- **Problem requirements**: Start at the line containing "What is the distance between points A and B?" and stop at the line containing "What are the grid coordinates of point D?"; copy those lines exactly, both ends included, and no others.

--- start Records to process ---

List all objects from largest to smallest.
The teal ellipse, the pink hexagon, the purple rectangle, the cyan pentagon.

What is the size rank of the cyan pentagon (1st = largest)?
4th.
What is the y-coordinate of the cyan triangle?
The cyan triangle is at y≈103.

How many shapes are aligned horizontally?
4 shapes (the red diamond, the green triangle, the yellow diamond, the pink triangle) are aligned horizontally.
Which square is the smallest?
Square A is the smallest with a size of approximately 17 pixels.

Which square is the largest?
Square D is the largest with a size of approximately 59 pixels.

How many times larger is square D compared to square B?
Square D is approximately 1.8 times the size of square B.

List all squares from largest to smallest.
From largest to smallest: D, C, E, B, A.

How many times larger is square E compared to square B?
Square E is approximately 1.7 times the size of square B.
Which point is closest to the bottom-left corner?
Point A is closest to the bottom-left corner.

--- end Records to process ---
--- start Records to process ---

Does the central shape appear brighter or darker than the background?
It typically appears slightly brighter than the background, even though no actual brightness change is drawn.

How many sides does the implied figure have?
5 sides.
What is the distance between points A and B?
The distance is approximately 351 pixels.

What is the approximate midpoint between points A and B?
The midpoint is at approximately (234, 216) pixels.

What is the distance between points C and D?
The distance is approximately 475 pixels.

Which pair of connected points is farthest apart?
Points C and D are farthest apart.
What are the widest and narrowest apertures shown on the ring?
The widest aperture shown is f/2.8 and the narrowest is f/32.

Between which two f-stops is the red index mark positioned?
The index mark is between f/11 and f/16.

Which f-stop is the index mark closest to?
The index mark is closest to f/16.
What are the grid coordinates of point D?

--- end Records to process ---

- **Expected answer**:
What is the distance between points A and B?
The distance is approximately 351 pixels.

What is the approximate midpoint between points A and B?
The midpoint is at approximately (234, 216) pixels.

What is the distance between points C and D?
The distance is approximately 475 pixels.

Which pair of connected points is farthest apart?
Points C and D are farthest apart.
What are the widest and narrowest apertures shown on the ring?
The widest aperture shown is f/2.8 and the narrowest is f/32.

Between which two f-stops is the red index mark positioned?
The index mark is between f/11 and f/16.

Which f-stop is the index mark closest to?
The index mark is closest to f/16.
What are the grid coordinates of point D?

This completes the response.